Problem statement »
Omitting the pictures, copy exactly each line from the one containing "What is the full" up to and including the one containing "Is the cyan triangle".

Given records »
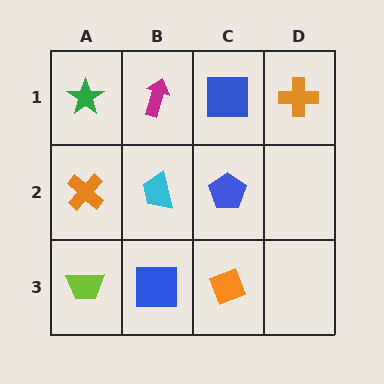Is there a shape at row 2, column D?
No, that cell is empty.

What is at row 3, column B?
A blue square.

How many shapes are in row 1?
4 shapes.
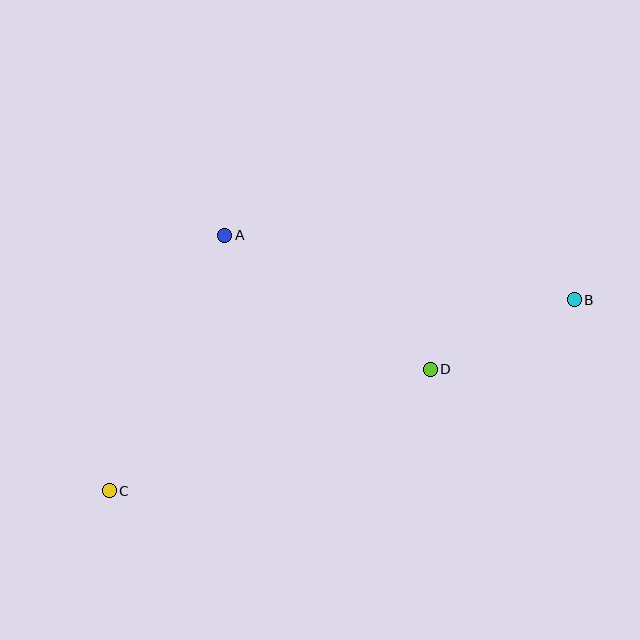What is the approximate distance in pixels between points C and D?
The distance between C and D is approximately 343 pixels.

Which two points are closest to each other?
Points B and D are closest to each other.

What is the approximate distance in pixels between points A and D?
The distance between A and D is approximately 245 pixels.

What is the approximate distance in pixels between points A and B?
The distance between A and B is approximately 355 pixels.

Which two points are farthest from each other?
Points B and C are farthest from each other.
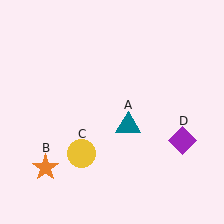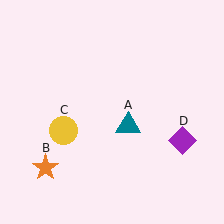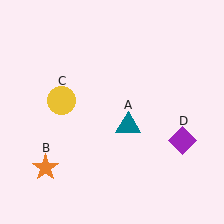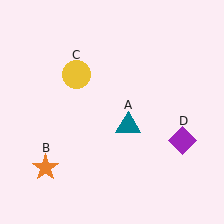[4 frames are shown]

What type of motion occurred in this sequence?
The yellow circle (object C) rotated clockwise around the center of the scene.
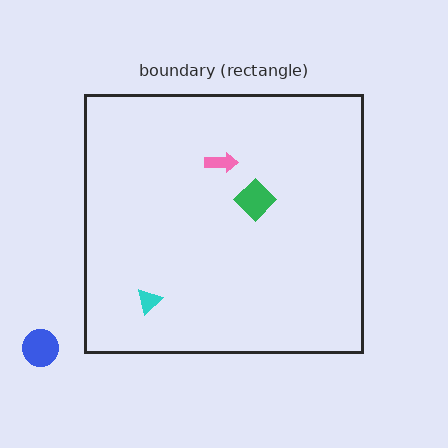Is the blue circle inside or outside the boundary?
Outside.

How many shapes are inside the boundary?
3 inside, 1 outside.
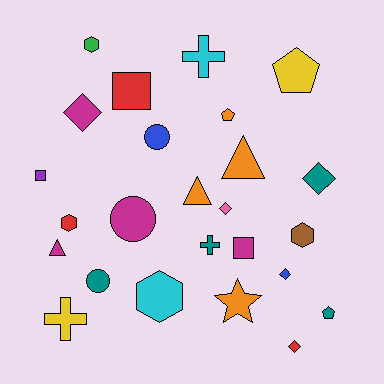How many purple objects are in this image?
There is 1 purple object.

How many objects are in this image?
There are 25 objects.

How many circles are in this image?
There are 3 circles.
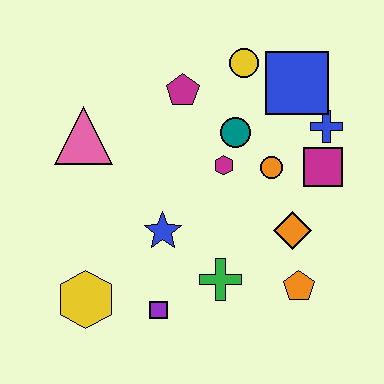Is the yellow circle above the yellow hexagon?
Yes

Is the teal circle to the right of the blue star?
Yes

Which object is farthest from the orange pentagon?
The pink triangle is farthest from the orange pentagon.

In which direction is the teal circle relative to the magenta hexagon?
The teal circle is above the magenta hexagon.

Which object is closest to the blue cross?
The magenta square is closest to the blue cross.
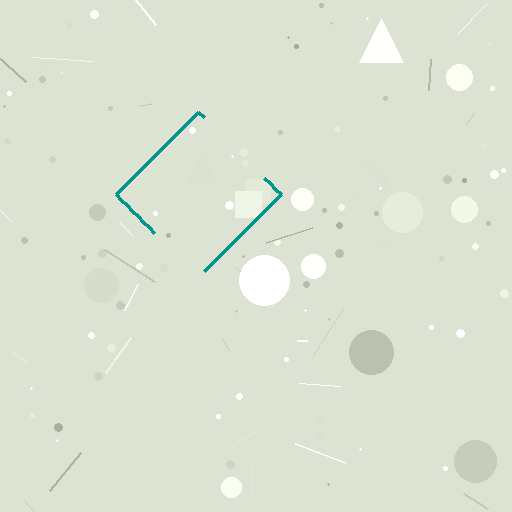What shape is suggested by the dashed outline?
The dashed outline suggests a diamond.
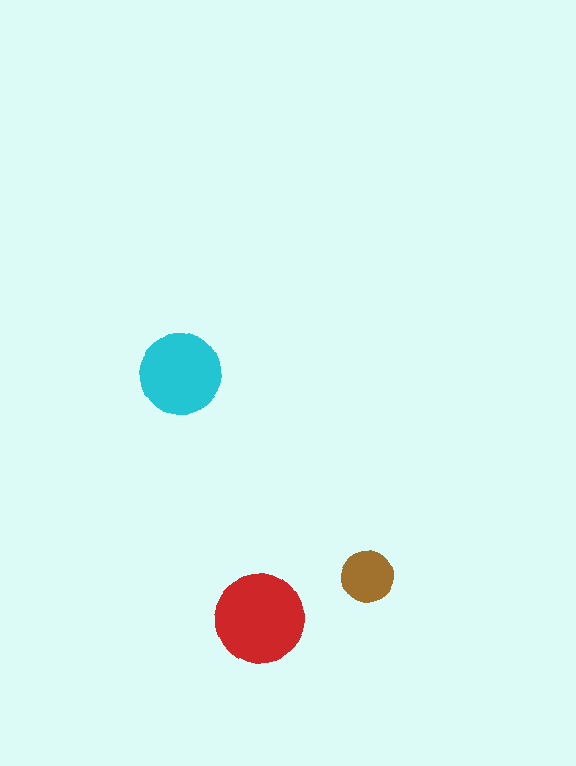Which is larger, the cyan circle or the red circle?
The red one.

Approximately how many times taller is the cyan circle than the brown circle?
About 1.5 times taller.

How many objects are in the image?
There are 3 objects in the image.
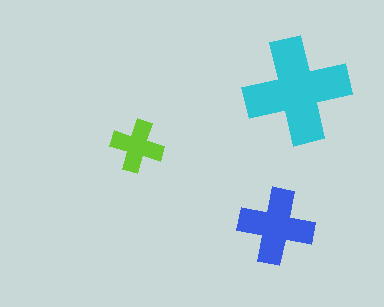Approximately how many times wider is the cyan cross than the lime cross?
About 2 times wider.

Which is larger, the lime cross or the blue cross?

...

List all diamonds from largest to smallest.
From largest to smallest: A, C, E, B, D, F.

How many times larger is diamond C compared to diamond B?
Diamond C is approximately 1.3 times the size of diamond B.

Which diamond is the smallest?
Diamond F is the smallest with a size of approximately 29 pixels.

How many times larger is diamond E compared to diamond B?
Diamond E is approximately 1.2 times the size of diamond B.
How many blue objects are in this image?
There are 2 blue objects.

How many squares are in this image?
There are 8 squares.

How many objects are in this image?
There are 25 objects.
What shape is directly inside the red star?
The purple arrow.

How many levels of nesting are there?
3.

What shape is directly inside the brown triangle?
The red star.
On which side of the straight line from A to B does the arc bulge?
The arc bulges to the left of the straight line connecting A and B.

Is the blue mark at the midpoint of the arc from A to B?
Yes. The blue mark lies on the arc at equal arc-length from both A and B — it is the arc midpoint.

--

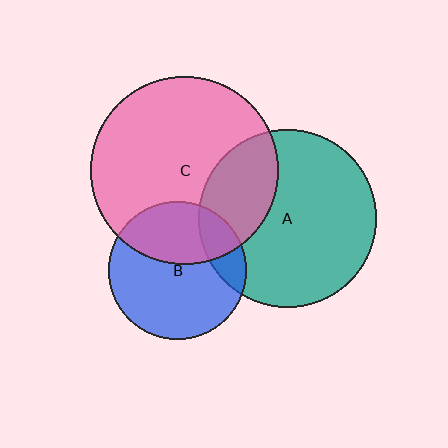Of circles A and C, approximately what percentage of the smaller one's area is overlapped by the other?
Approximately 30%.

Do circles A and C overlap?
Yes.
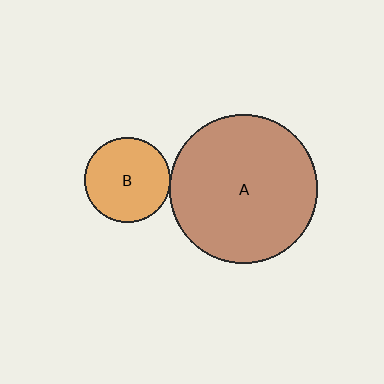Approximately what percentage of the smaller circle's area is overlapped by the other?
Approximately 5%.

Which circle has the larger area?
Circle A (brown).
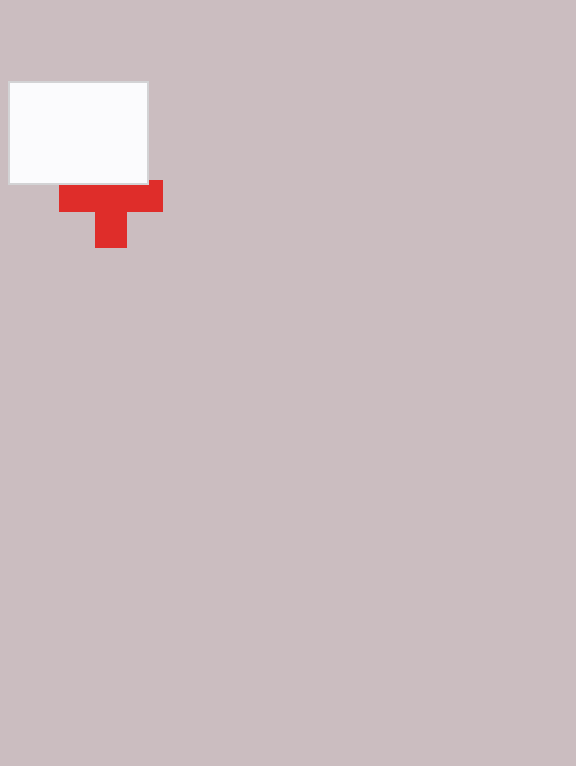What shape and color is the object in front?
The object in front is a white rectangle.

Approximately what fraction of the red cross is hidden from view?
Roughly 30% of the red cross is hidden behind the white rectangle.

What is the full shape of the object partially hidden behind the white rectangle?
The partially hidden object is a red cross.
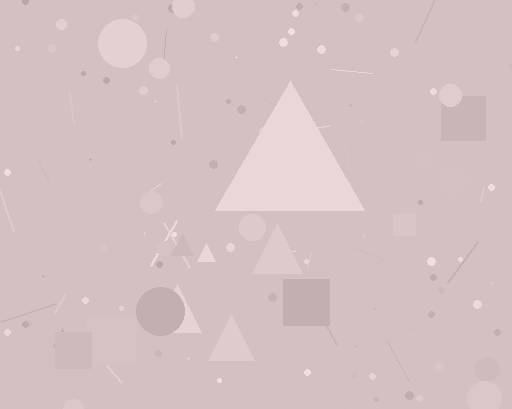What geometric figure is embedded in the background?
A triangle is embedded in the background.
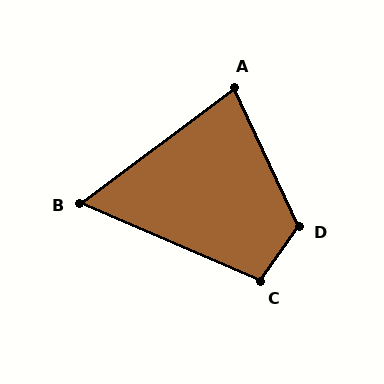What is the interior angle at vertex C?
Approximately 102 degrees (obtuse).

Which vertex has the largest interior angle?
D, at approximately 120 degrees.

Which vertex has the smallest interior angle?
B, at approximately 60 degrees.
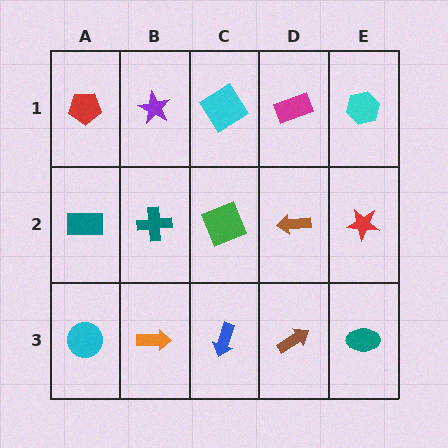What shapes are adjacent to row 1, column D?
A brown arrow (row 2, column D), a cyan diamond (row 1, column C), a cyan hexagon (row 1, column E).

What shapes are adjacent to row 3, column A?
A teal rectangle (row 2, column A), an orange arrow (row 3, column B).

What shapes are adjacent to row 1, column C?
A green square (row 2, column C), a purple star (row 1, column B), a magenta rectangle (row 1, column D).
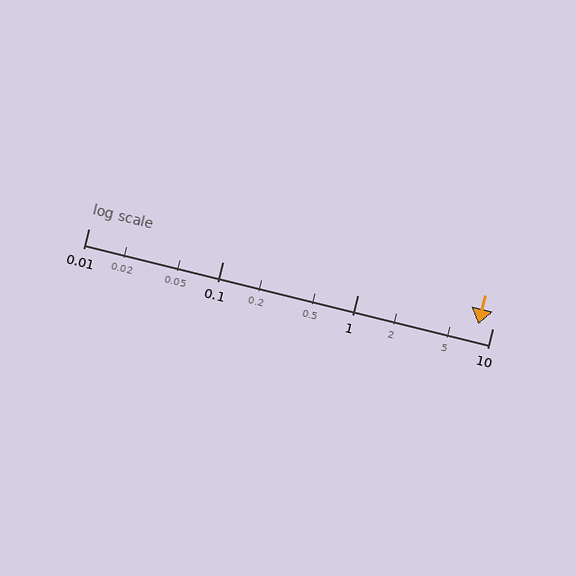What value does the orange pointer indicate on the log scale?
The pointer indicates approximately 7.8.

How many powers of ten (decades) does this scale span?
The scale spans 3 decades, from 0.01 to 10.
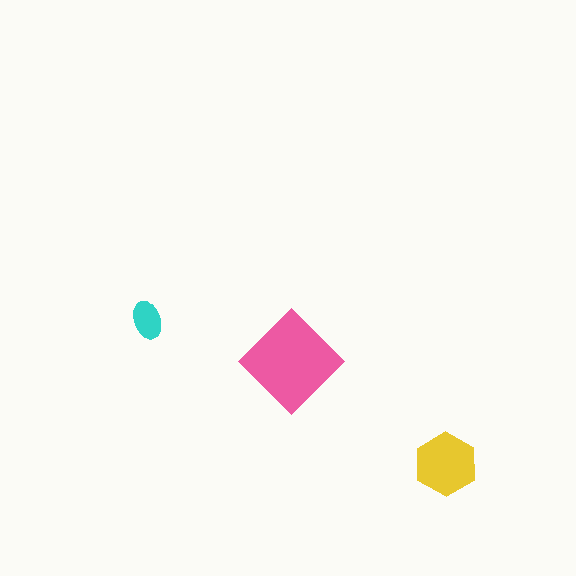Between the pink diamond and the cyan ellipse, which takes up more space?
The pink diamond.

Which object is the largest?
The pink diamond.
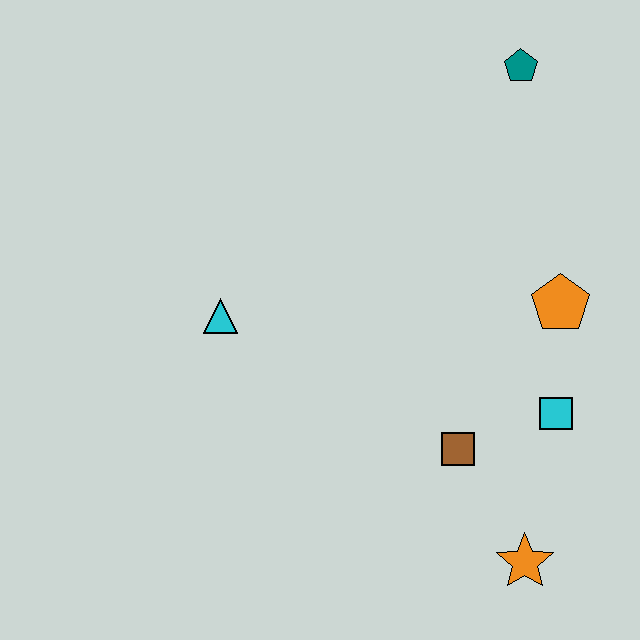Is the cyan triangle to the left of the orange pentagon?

Exercise result »
What is the full shape of the object partially hidden behind the white rectangle?
The partially hidden object is a red cross.
What geometric figure is embedded in the background?
A triangle is embedded in the background.
What is the interior angle at vertex C?
Approximately 102 degrees (obtuse).

Which vertex has the largest interior angle?
D, at approximately 120 degrees.

Which vertex has the smallest interior angle?
B, at approximately 60 degrees.
What shapes are adjacent to row 1, column D?
A brown arrow (row 2, column D), a cyan diamond (row 1, column C), a cyan hexagon (row 1, column E).

What shapes are adjacent to row 3, column A?
A teal rectangle (row 2, column A), an orange arrow (row 3, column B).

What shapes are adjacent to row 1, column C?
A green square (row 2, column C), a purple star (row 1, column B), a magenta rectangle (row 1, column D).
What value does the orange pointer indicate on the log scale?
The pointer indicates approximately 7.8.

How many powers of ten (decades) does this scale span?
The scale spans 3 decades, from 0.01 to 10.
Between the pink diamond and the cyan ellipse, which takes up more space?
The pink diamond.

Which object is the largest?
The pink diamond.
Is the cyan triangle to the left of the orange pentagon?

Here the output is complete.